Geometry dataset question entries
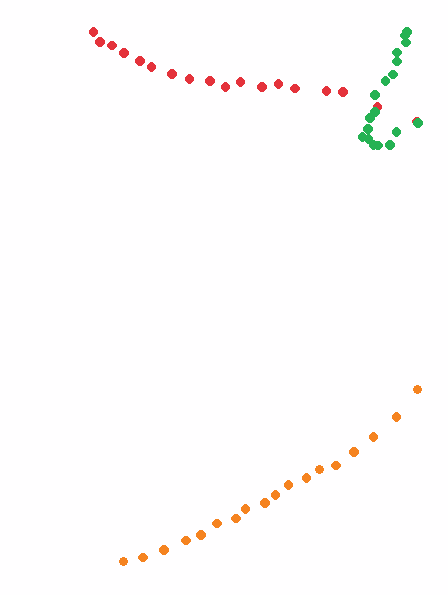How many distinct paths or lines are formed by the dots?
There are 3 distinct paths.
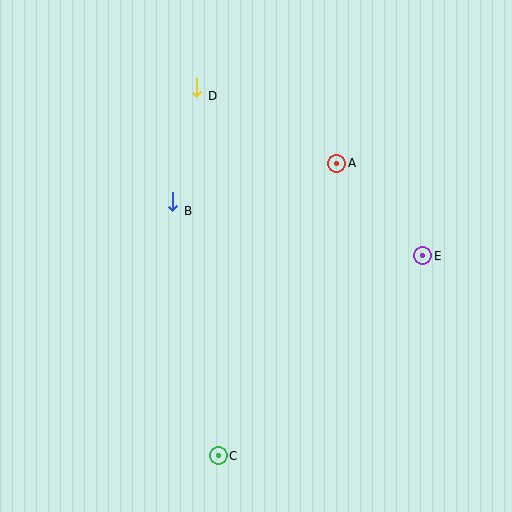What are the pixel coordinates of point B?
Point B is at (173, 211).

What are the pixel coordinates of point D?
Point D is at (197, 96).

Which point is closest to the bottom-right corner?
Point E is closest to the bottom-right corner.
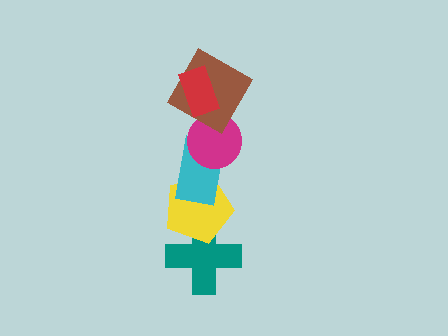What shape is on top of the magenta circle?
The brown square is on top of the magenta circle.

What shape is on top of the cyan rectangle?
The magenta circle is on top of the cyan rectangle.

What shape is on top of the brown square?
The red rectangle is on top of the brown square.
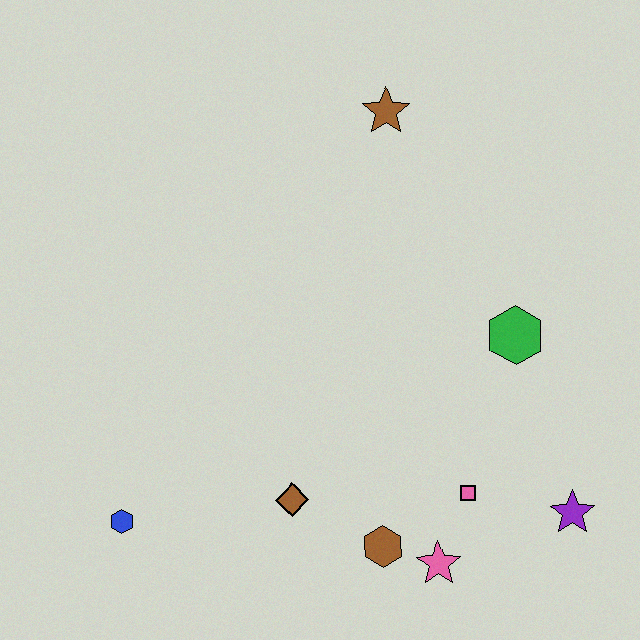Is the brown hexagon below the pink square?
Yes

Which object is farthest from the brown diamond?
The brown star is farthest from the brown diamond.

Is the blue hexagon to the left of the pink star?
Yes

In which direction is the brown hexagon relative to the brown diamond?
The brown hexagon is to the right of the brown diamond.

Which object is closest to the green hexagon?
The pink square is closest to the green hexagon.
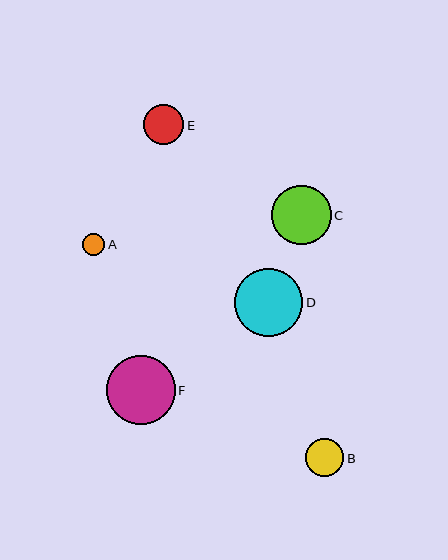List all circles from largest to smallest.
From largest to smallest: F, D, C, E, B, A.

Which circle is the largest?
Circle F is the largest with a size of approximately 69 pixels.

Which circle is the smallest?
Circle A is the smallest with a size of approximately 22 pixels.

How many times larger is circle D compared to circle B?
Circle D is approximately 1.8 times the size of circle B.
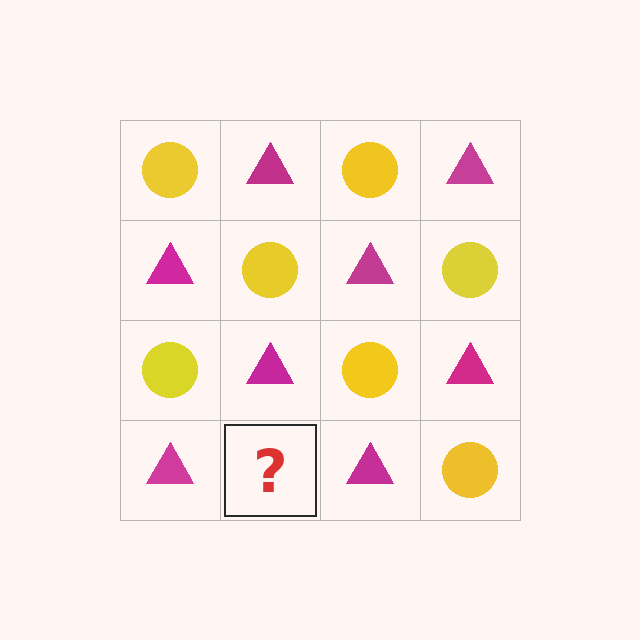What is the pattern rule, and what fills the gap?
The rule is that it alternates yellow circle and magenta triangle in a checkerboard pattern. The gap should be filled with a yellow circle.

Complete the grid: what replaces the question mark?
The question mark should be replaced with a yellow circle.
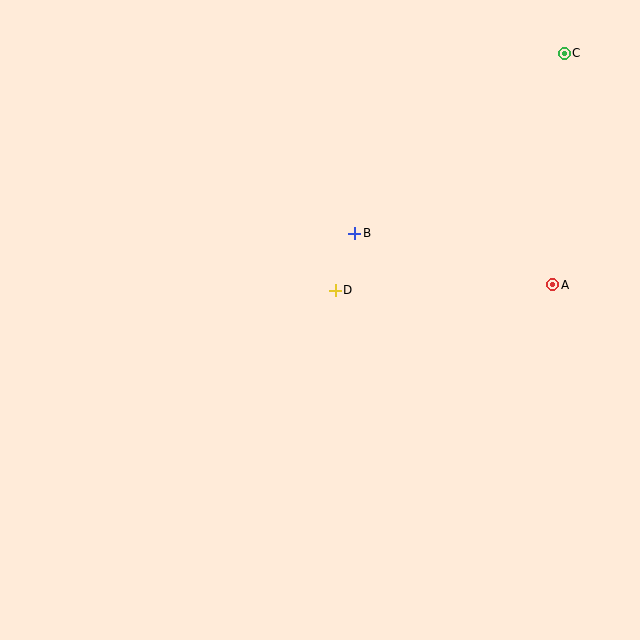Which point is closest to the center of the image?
Point D at (335, 290) is closest to the center.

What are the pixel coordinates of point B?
Point B is at (355, 233).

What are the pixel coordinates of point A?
Point A is at (553, 285).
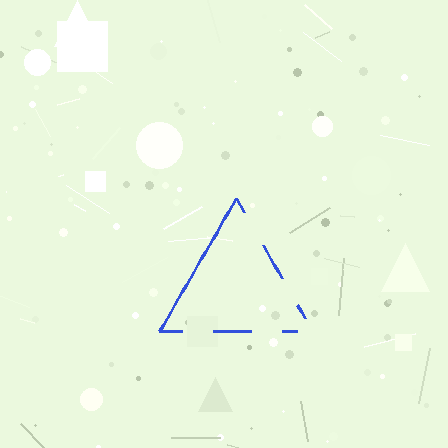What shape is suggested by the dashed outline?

EXERCISE REQUIREMENTS
Take only the line containing "Complete the grid: what" and every line after it to the end of the entries, and copy them exactly, pictures excluded.

TASK RESPONSE
Complete the grid: what replaces the question mark?
The question mark should be replaced with a yellow circle.
Which point is closest to the center of the image?
Point D at (335, 290) is closest to the center.

What are the pixel coordinates of point B?
Point B is at (355, 233).

What are the pixel coordinates of point A?
Point A is at (553, 285).
What shape is suggested by the dashed outline?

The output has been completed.